Do this ▸
Repeat exactly, and only, the lines from the one that contains "Is the green square partially hidden?" through the one that contains "Is the brown square partially hidden?", both ends included.

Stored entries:
>> start
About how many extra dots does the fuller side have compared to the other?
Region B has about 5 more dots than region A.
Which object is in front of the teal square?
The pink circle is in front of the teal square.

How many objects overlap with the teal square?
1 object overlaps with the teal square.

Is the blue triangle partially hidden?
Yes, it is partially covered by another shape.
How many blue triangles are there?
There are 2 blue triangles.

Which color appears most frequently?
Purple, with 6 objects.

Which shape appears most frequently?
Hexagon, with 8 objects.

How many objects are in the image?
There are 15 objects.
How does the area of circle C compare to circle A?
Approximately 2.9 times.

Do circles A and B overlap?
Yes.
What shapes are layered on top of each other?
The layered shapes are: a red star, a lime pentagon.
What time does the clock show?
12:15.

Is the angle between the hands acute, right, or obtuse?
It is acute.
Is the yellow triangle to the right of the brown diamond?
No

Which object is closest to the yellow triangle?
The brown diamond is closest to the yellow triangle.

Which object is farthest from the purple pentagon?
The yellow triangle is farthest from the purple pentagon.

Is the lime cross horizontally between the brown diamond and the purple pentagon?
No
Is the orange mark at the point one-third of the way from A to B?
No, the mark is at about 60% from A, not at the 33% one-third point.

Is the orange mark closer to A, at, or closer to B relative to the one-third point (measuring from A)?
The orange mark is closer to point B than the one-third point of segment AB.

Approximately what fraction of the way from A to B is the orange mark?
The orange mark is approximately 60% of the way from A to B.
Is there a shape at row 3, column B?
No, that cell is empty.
>> end
>> start
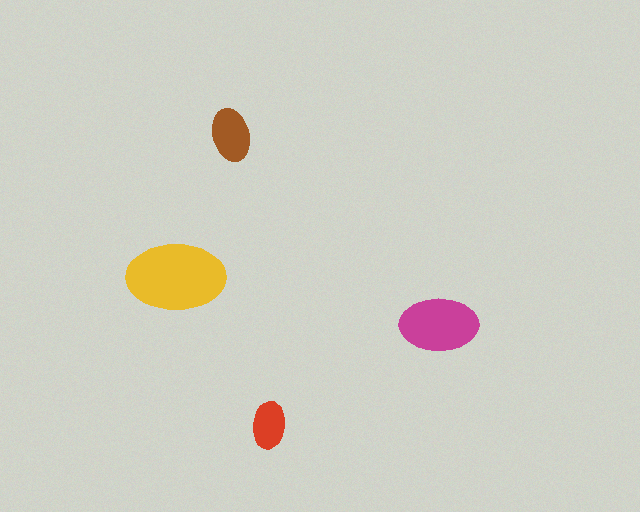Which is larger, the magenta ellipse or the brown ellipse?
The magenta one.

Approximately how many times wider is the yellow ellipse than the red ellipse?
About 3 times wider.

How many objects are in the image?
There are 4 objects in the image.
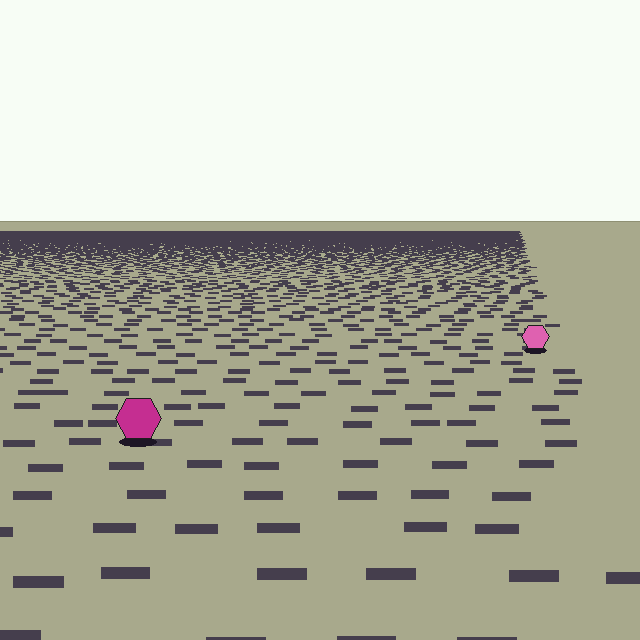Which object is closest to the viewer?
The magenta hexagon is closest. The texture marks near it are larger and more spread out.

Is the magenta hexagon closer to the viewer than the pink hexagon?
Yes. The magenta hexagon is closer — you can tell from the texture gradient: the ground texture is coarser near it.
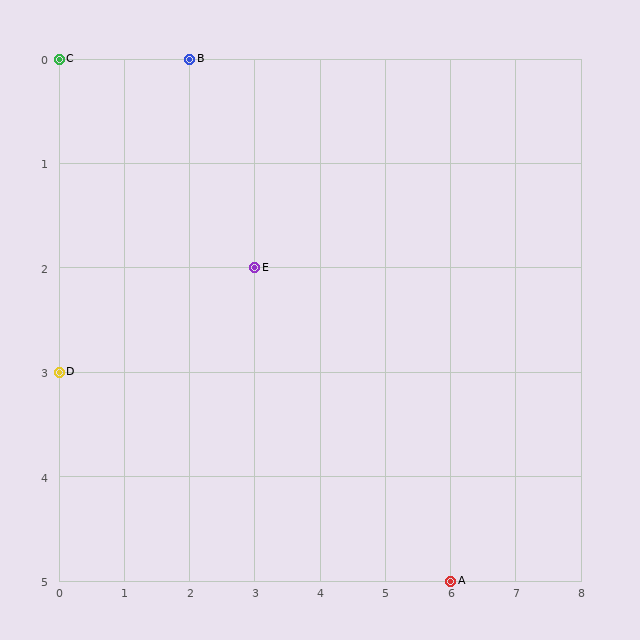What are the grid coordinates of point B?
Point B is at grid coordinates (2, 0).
>> end
>> start
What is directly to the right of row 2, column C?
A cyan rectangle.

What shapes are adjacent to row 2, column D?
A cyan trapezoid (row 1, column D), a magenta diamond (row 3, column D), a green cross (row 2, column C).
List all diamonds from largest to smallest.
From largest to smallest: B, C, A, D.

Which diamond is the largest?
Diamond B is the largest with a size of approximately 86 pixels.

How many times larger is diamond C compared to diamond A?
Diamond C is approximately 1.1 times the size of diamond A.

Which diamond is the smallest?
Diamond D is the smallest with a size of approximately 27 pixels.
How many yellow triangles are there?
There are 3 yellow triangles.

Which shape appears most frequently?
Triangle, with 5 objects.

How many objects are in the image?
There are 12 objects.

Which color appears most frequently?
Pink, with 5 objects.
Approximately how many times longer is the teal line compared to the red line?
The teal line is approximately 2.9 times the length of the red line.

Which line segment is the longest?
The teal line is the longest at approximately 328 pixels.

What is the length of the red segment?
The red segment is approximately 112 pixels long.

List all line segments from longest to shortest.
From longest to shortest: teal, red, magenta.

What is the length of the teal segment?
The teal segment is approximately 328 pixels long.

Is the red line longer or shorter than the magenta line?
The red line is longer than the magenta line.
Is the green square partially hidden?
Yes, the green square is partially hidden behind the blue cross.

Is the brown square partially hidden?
>> end
Result of the exercise ▸
Is the green square partially hidden?
Yes, the green square is partially hidden behind the blue cross.

Is the brown square partially hidden?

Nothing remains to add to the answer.